Copy every line from the one that holds "Which element breaks" to the end of the records below, exactly and with nothing else, but without any pictures.

[Some records]
********************

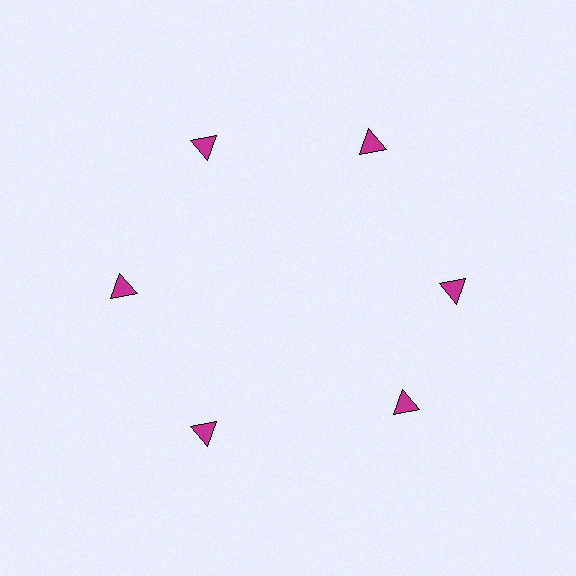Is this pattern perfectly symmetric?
No. The 6 magenta triangles are arranged in a ring, but one element near the 5 o'clock position is rotated out of alignment along the ring, breaking the 6-fold rotational symmetry.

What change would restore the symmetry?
The symmetry would be restored by rotating it back into even spacing with its neighbors so that all 6 triangles sit at equal angles and equal distance from the center.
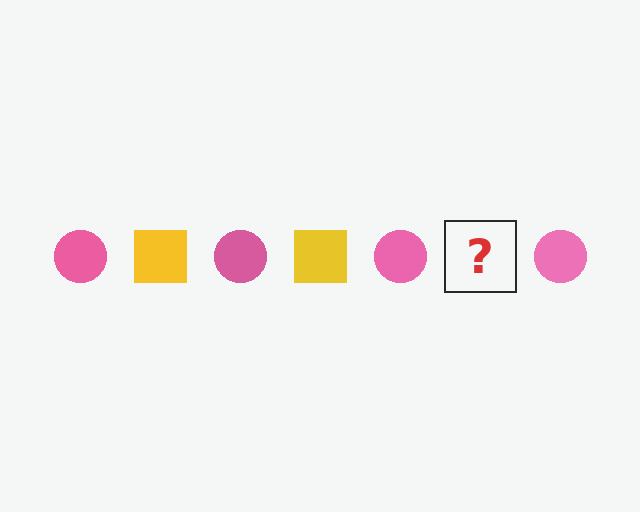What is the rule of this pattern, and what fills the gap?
The rule is that the pattern alternates between pink circle and yellow square. The gap should be filled with a yellow square.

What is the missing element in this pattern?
The missing element is a yellow square.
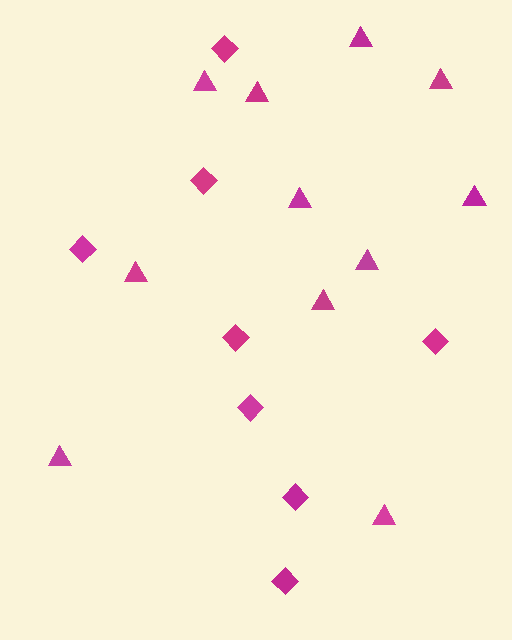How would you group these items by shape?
There are 2 groups: one group of diamonds (8) and one group of triangles (11).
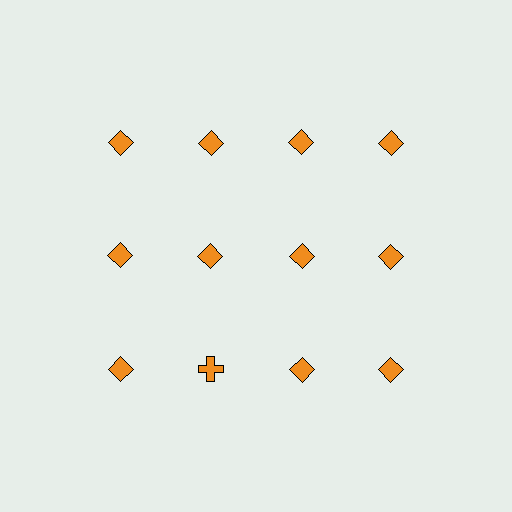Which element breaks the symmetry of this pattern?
The orange cross in the third row, second from left column breaks the symmetry. All other shapes are orange diamonds.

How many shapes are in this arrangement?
There are 12 shapes arranged in a grid pattern.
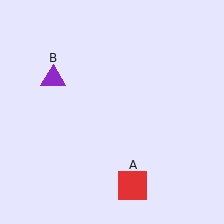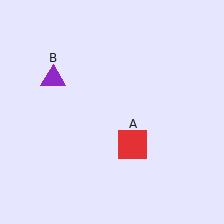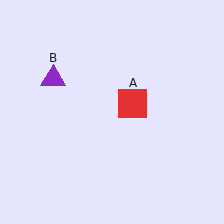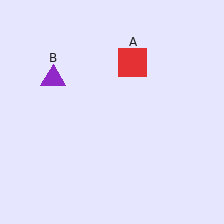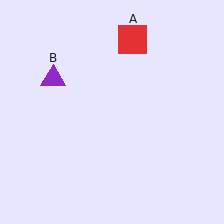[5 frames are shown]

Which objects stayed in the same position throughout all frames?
Purple triangle (object B) remained stationary.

********************

[THE ANSWER]:
Which element breaks the symmetry of this pattern?
The orange cross in the third row, second from left column breaks the symmetry. All other shapes are orange diamonds.

How many shapes are in this arrangement?
There are 12 shapes arranged in a grid pattern.
[5 frames are shown]

Which objects stayed in the same position throughout all frames?
Purple triangle (object B) remained stationary.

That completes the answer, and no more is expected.